Records from a data collection:
---+---

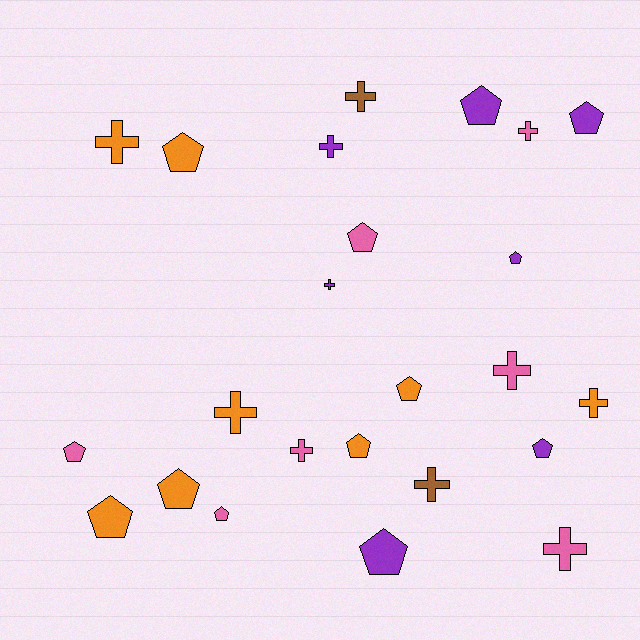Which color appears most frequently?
Orange, with 8 objects.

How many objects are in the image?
There are 24 objects.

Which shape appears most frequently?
Pentagon, with 13 objects.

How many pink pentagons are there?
There are 3 pink pentagons.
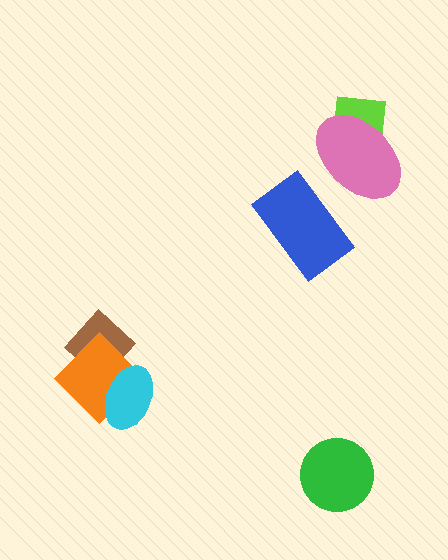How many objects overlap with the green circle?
0 objects overlap with the green circle.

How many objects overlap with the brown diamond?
1 object overlaps with the brown diamond.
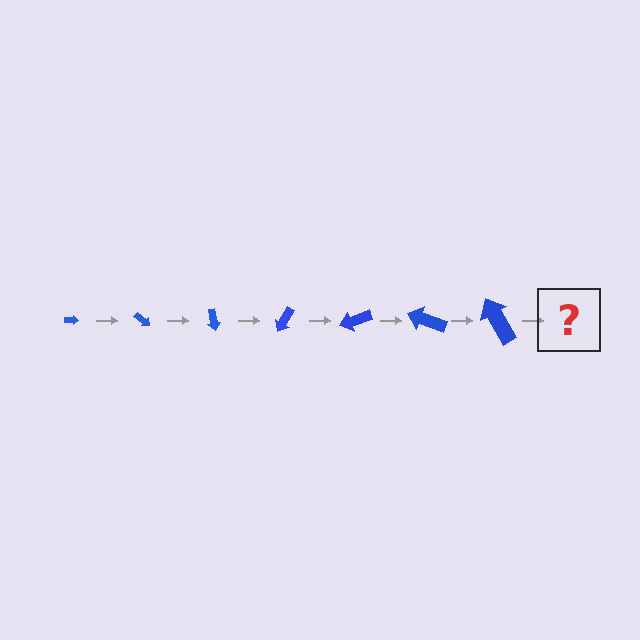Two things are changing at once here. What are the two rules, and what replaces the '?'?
The two rules are that the arrow grows larger each step and it rotates 40 degrees clockwise each step. The '?' should be an arrow, larger than the previous one and rotated 280 degrees clockwise from the start.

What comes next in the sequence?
The next element should be an arrow, larger than the previous one and rotated 280 degrees clockwise from the start.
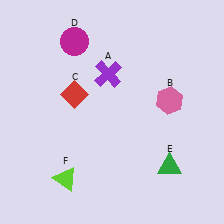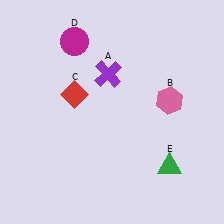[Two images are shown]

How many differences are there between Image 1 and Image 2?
There is 1 difference between the two images.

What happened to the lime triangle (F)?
The lime triangle (F) was removed in Image 2. It was in the bottom-left area of Image 1.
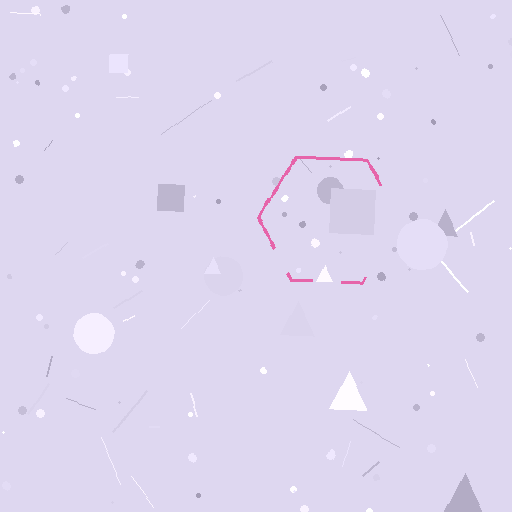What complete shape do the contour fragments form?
The contour fragments form a hexagon.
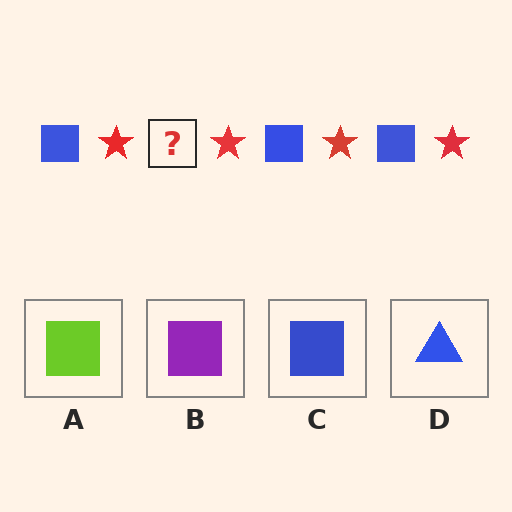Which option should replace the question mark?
Option C.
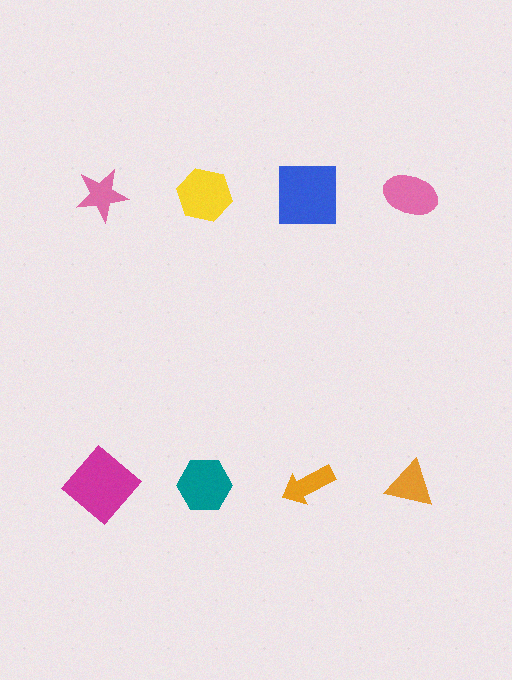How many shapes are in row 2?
4 shapes.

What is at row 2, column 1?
A magenta diamond.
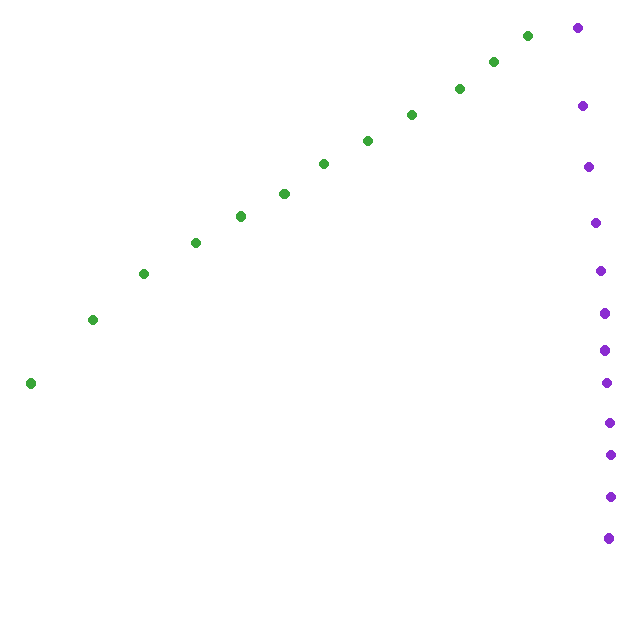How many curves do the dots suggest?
There are 2 distinct paths.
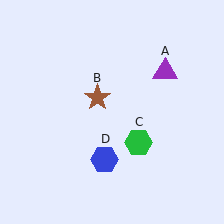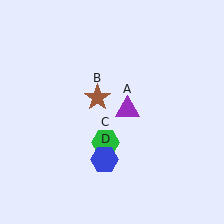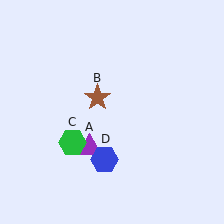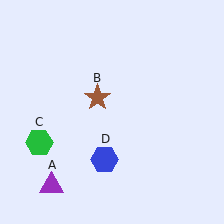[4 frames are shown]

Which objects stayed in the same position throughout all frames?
Brown star (object B) and blue hexagon (object D) remained stationary.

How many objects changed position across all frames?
2 objects changed position: purple triangle (object A), green hexagon (object C).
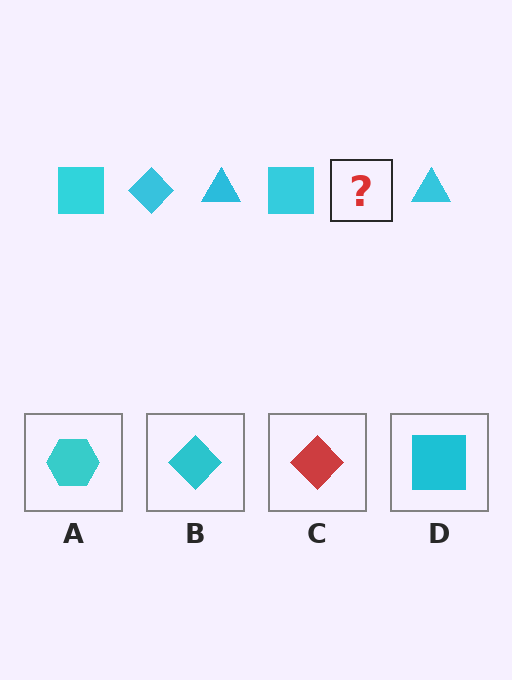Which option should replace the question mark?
Option B.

---+---

_What is expected_:
Quote every line word for word and keep the images out of the copy.

_Exercise answer_:
Which color appears most frequently?
Orange, with 8 objects.

How many objects are in the image?
There are 24 objects.

Which shape appears most frequently?
Pentagon, with 13 objects.

How many pink pentagons are there?
There are 3 pink pentagons.
How many objects overlap with the green circle?
0 objects overlap with the green circle.

How many objects overlap with the brown diamond?
1 object overlaps with the brown diamond.
Two things are changing at once here. What are the two rules, and what replaces the '?'?
The two rules are that the arrow grows larger each step and it rotates 40 degrees clockwise each step. The '?' should be an arrow, larger than the previous one and rotated 280 degrees clockwise from the start.

What comes next in the sequence?
The next element should be an arrow, larger than the previous one and rotated 280 degrees clockwise from the start.
[Two images are shown]

How many differences are there between Image 1 and Image 2?
There is 1 difference between the two images.

What happened to the lime triangle (F)?
The lime triangle (F) was removed in Image 2. It was in the bottom-left area of Image 1.
What complete shape do the contour fragments form?
The contour fragments form a hexagon.
Which option should replace the question mark?
Option C.
How many shapes are in row 2?
4 shapes.

What is at row 2, column 1?
A magenta diamond.
How many curves do the dots suggest?
There are 2 distinct paths.
[4 frames are shown]

Which objects stayed in the same position throughout all frames?
Brown star (object B) and blue hexagon (object D) remained stationary.

How many objects changed position across all frames?
2 objects changed position: purple triangle (object A), green hexagon (object C).
Which option should replace the question mark?
Option B.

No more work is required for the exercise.